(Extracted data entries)
______________________________

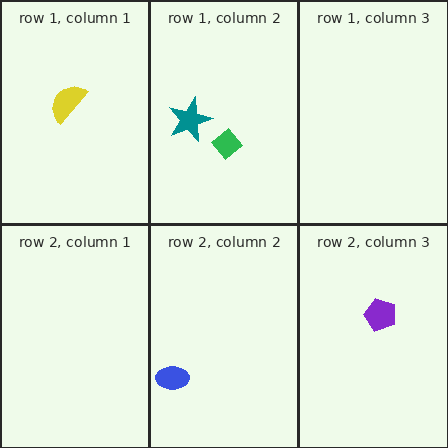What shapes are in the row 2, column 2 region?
The blue ellipse.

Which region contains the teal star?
The row 1, column 2 region.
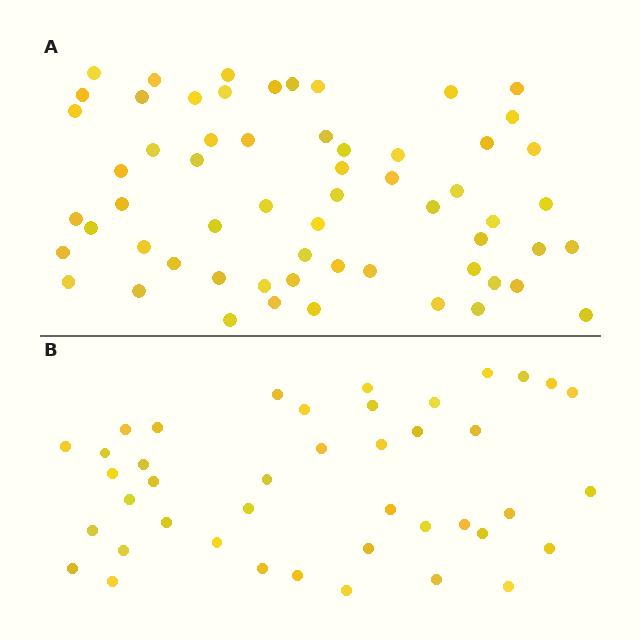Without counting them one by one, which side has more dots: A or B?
Region A (the top region) has more dots.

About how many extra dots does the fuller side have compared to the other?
Region A has approximately 20 more dots than region B.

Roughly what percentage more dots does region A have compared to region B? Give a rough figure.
About 45% more.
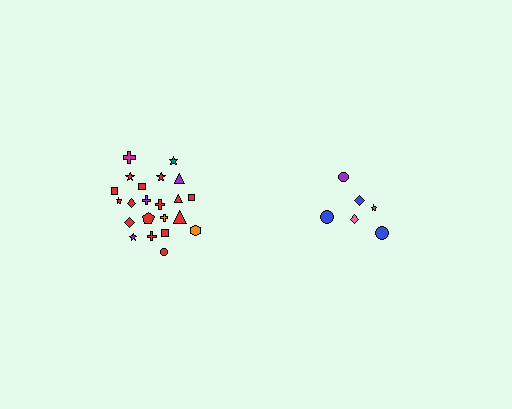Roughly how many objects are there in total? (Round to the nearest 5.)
Roughly 30 objects in total.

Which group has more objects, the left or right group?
The left group.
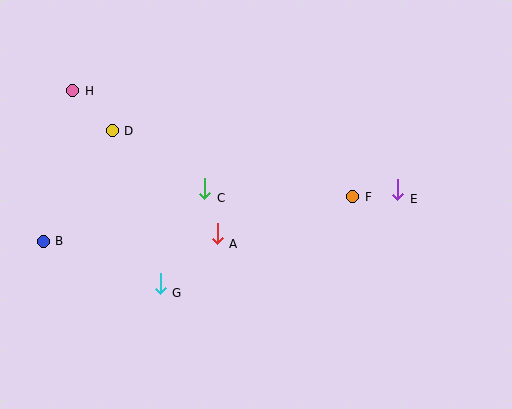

______________________________

» **Problem to work on**: Copy out all the data without changing anything, and drop the pictures.

» **Task output**:
What shapes are in the row 2, column 2 region?
The blue ellipse.

Which region contains the teal star?
The row 1, column 2 region.
Without counting them one by one, which side has more dots: A or B?
Region A (the top region) has more dots.

About how many extra dots does the fuller side have compared to the other?
Region A has approximately 20 more dots than region B.

Roughly what percentage more dots does region A have compared to region B? Give a rough figure.
About 45% more.
Roughly how many objects are there in total? (Round to the nearest 5.)
Roughly 30 objects in total.

Which group has more objects, the left or right group?
The left group.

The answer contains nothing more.